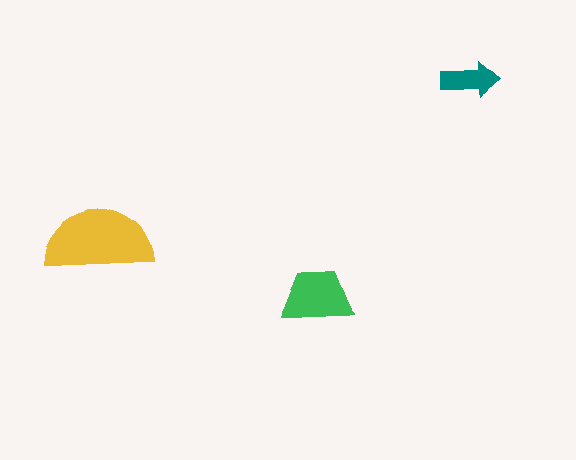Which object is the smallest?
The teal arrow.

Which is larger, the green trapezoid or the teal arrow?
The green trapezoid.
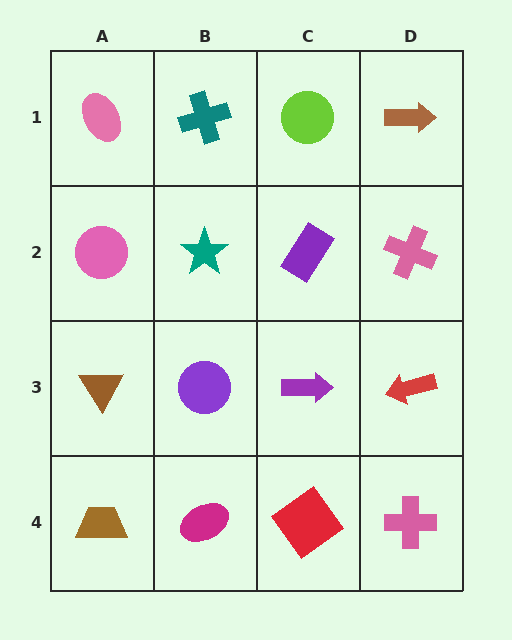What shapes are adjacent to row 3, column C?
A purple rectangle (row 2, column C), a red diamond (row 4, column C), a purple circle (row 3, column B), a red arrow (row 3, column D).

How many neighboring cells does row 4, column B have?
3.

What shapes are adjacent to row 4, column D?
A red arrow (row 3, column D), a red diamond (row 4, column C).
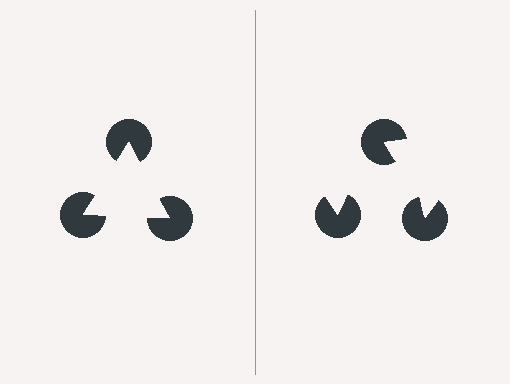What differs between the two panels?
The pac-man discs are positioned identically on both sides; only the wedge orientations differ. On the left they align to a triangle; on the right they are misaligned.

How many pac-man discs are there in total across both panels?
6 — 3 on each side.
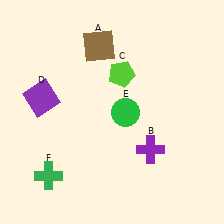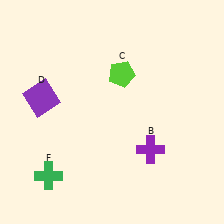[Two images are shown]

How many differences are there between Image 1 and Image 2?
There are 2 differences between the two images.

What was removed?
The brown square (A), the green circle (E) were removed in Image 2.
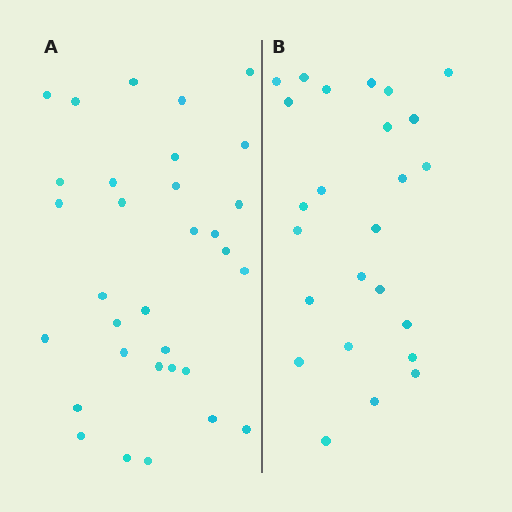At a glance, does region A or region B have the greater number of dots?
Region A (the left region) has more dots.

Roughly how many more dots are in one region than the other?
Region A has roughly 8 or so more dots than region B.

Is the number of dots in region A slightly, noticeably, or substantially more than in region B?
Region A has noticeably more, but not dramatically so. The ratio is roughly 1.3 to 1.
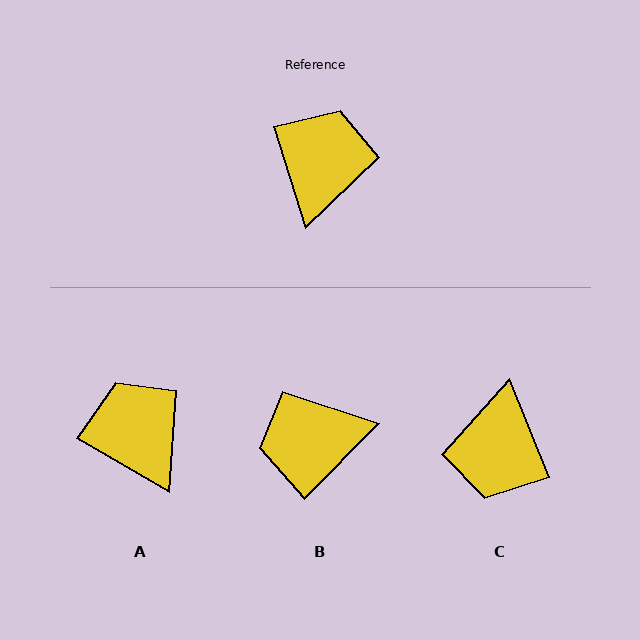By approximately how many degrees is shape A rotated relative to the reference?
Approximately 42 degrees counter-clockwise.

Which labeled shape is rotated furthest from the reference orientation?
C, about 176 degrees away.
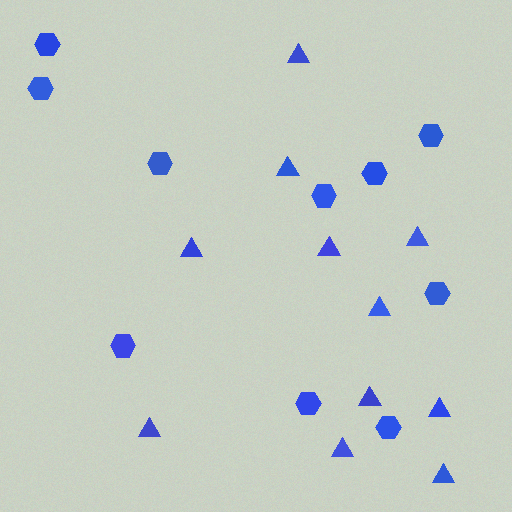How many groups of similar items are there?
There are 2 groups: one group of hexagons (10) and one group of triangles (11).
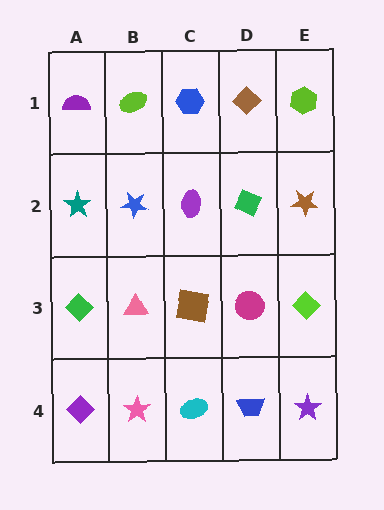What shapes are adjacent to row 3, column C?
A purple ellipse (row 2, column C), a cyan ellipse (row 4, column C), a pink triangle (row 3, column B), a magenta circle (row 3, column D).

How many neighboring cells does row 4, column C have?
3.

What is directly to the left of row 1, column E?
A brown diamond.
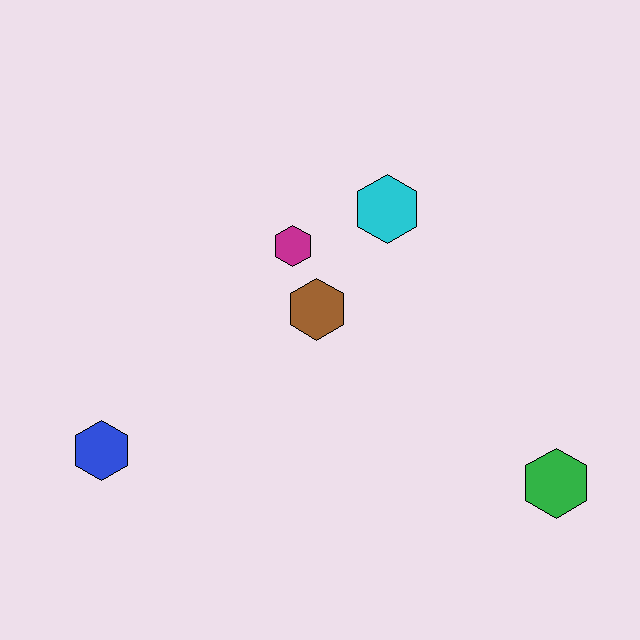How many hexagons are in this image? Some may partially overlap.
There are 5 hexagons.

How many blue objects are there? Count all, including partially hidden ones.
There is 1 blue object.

* * * * *

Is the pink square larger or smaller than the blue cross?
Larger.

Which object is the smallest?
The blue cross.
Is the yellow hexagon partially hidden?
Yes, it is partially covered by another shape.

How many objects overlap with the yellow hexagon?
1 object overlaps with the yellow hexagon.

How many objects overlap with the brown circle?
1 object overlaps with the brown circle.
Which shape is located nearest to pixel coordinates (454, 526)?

* * * * *

(WORK ITEM) Repeat word for word the lines above that run from the line containing "Is the pink" through the line containing "Which shape is", both ends included, and nothing else.

(TASK ANSWER)
Is the pink square larger or smaller than the blue cross?
Larger.

Which object is the smallest?
The blue cross.
Is the yellow hexagon partially hidden?
Yes, it is partially covered by another shape.

How many objects overlap with the yellow hexagon?
1 object overlaps with the yellow hexagon.

How many objects overlap with the brown circle?
1 object overlaps with the brown circle.
Which shape is located nearest to pixel coordinates (454, 526)?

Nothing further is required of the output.